Your task → The required result is the exact run of lines beginning at the one containing "What is the interval" and ending at the last line of the entries.
● ● ● ● ●
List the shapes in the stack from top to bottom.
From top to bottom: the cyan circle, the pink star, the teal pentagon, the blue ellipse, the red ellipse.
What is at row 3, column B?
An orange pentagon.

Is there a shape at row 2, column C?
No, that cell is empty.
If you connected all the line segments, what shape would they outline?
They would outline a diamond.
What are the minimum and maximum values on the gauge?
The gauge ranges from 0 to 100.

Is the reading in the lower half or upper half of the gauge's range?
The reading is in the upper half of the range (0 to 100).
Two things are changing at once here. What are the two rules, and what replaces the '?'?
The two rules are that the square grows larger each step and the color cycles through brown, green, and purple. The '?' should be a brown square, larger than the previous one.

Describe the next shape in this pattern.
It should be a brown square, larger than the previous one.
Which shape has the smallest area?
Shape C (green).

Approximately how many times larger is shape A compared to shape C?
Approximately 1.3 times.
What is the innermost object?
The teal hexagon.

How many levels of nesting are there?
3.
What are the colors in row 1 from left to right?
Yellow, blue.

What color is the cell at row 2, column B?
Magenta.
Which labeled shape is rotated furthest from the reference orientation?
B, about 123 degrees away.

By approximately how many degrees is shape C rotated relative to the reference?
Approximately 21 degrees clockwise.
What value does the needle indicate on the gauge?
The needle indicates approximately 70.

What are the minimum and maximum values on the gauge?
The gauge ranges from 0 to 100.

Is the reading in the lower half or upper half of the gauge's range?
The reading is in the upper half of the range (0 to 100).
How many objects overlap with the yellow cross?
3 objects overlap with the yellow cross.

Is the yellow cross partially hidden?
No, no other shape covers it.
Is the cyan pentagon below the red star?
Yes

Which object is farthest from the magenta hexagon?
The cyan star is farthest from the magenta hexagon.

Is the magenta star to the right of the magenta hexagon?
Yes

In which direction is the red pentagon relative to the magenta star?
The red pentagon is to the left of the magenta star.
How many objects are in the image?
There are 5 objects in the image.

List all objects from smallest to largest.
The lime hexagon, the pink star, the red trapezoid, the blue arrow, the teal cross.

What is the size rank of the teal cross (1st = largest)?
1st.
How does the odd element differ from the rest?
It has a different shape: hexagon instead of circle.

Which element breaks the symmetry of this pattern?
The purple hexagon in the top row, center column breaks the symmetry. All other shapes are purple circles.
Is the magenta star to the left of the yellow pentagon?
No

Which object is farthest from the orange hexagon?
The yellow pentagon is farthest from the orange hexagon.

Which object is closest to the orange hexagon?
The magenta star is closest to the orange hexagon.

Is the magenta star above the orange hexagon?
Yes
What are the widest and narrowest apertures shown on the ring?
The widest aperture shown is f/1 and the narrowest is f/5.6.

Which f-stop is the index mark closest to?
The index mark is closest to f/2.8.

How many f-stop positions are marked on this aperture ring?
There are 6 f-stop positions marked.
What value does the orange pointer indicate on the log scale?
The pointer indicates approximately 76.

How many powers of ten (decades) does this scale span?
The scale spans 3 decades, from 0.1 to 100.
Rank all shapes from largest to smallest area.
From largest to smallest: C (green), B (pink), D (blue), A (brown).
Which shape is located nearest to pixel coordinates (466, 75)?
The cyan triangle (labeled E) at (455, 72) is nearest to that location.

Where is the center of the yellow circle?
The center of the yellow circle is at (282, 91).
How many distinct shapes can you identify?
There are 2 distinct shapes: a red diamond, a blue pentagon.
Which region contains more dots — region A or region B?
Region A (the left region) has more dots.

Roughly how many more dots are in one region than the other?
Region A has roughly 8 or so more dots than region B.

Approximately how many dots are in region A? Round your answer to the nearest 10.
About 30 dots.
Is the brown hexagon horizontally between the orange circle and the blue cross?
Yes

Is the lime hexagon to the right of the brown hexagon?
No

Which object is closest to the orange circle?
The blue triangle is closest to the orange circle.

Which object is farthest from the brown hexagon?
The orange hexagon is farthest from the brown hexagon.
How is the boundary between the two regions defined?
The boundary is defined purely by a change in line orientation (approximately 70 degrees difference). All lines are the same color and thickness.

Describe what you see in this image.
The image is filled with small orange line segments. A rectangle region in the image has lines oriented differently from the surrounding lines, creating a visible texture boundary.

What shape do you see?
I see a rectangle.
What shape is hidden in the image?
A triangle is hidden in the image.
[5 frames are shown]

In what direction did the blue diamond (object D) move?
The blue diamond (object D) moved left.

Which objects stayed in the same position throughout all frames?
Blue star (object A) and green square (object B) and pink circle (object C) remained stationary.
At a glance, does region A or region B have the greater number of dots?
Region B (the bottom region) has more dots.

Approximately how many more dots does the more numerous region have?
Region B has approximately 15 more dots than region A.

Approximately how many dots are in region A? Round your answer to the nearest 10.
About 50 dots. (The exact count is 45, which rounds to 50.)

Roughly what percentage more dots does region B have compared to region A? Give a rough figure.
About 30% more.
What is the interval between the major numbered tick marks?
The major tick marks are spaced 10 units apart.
● ● ● ● ●
The solution →
What is the interval between the major numbered tick marks?
The major tick marks are spaced 10 units apart.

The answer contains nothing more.